[Questions about pictured shapes]
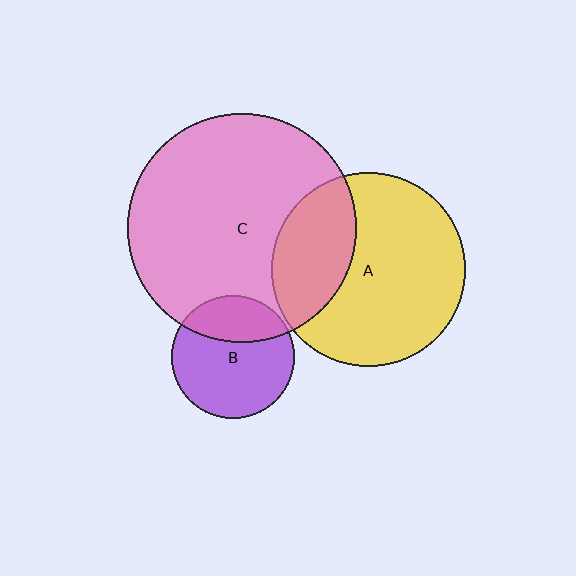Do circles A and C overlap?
Yes.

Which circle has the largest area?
Circle C (pink).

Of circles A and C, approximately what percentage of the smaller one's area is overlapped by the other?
Approximately 30%.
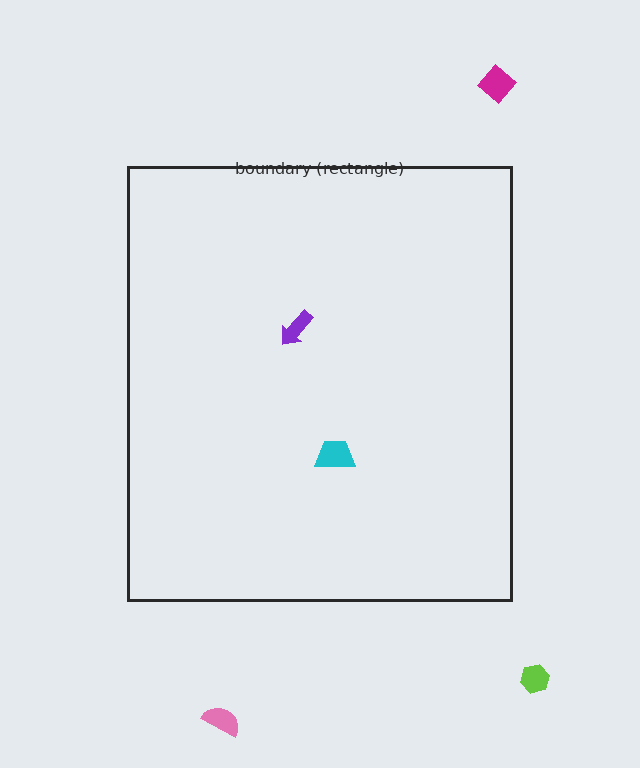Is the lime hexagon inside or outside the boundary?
Outside.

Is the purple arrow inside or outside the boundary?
Inside.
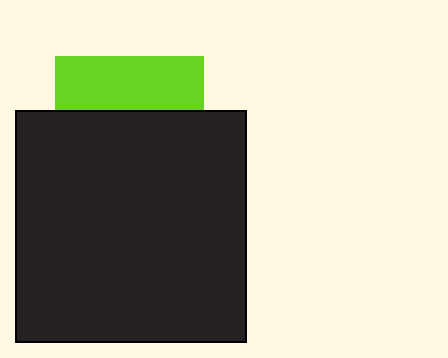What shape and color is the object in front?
The object in front is a black square.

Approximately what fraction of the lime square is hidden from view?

DIRECTIVE: Leave images out of the retyped records; keep all else exact.

WRITTEN SOLUTION:
Do circles A and C overlap?
Yes.

Which circle has the largest area?
Circle C (pink).

Of circles A and C, approximately what percentage of the smaller one's area is overlapped by the other?
Approximately 30%.
Is the lime hexagon inside or outside the boundary?
Outside.

Is the purple arrow inside or outside the boundary?
Inside.
What shape and color is the object in front?
The object in front is a black square.

Approximately what fraction of the lime square is hidden from view?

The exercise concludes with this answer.